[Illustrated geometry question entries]
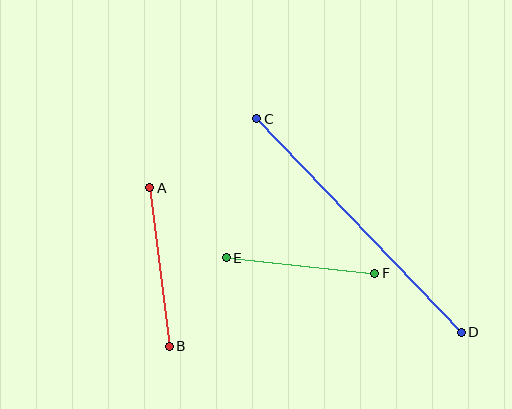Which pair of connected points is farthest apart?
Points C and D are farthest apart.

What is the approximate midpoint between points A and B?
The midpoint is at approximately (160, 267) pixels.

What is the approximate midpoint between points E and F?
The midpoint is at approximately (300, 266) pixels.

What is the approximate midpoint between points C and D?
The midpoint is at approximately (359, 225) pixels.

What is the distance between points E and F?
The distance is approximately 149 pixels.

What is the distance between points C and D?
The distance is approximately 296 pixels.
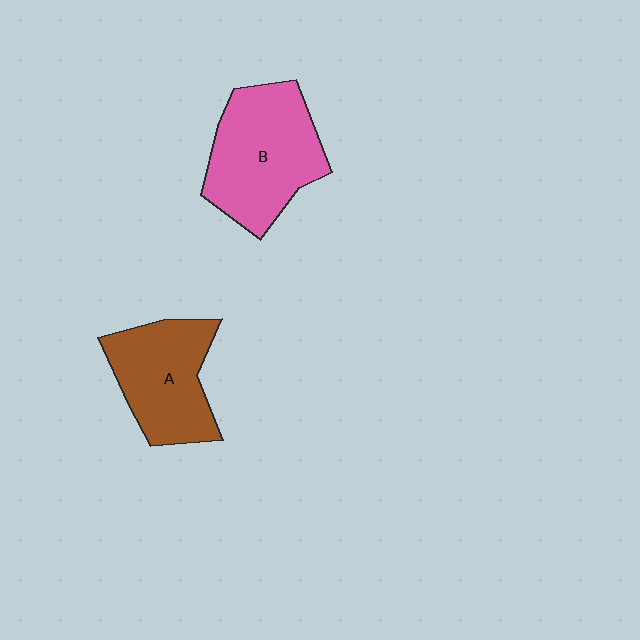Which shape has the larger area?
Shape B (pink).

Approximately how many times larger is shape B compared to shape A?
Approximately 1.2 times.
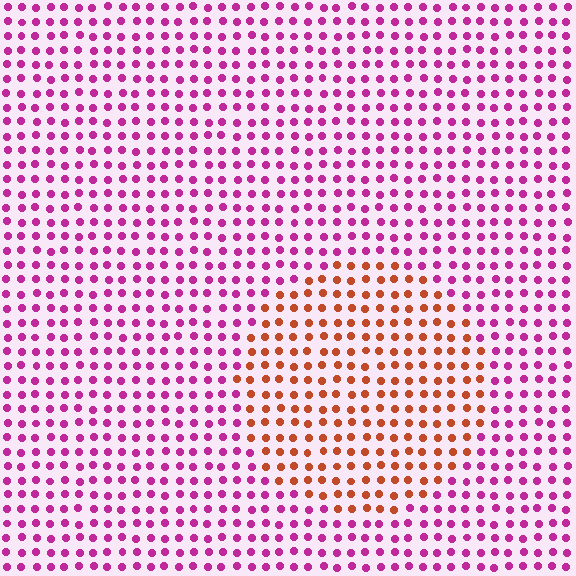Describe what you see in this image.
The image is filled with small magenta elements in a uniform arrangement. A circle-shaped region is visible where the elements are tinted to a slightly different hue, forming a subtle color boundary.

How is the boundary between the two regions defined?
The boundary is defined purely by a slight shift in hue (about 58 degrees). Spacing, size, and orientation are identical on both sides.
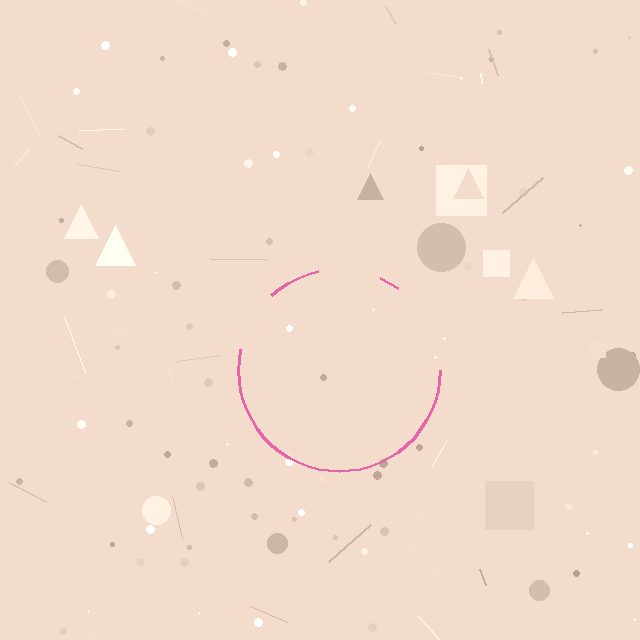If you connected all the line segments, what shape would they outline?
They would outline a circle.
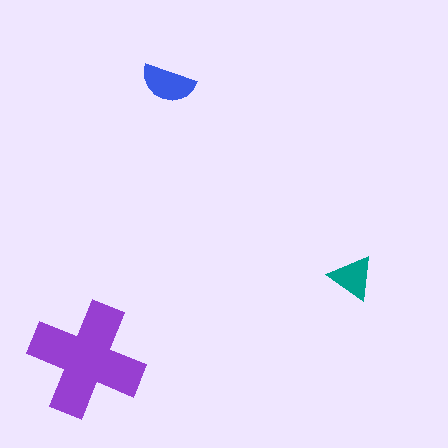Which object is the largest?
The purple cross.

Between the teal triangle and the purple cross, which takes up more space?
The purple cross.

## Do this
Pictures in the records above are left out; print everything else exactly as written.

## Answer below
Which pair of connected points is farthest apart?
Points C and D are farthest apart.

What is the approximate midpoint between points A and B?
The midpoint is at approximately (160, 267) pixels.

What is the approximate midpoint between points E and F?
The midpoint is at approximately (300, 266) pixels.

What is the approximate midpoint between points C and D?
The midpoint is at approximately (359, 225) pixels.

What is the distance between points E and F?
The distance is approximately 149 pixels.

What is the distance between points C and D?
The distance is approximately 296 pixels.
Which shape has the larger area?
Shape B (pink).

Approximately how many times larger is shape B compared to shape A?
Approximately 1.2 times.
Describe what you see in this image.
The image is filled with small magenta elements in a uniform arrangement. A circle-shaped region is visible where the elements are tinted to a slightly different hue, forming a subtle color boundary.

How is the boundary between the two regions defined?
The boundary is defined purely by a slight shift in hue (about 58 degrees). Spacing, size, and orientation are identical on both sides.
If you connected all the line segments, what shape would they outline?
They would outline a circle.
Which object is the largest?
The purple cross.

Between the teal triangle and the purple cross, which takes up more space?
The purple cross.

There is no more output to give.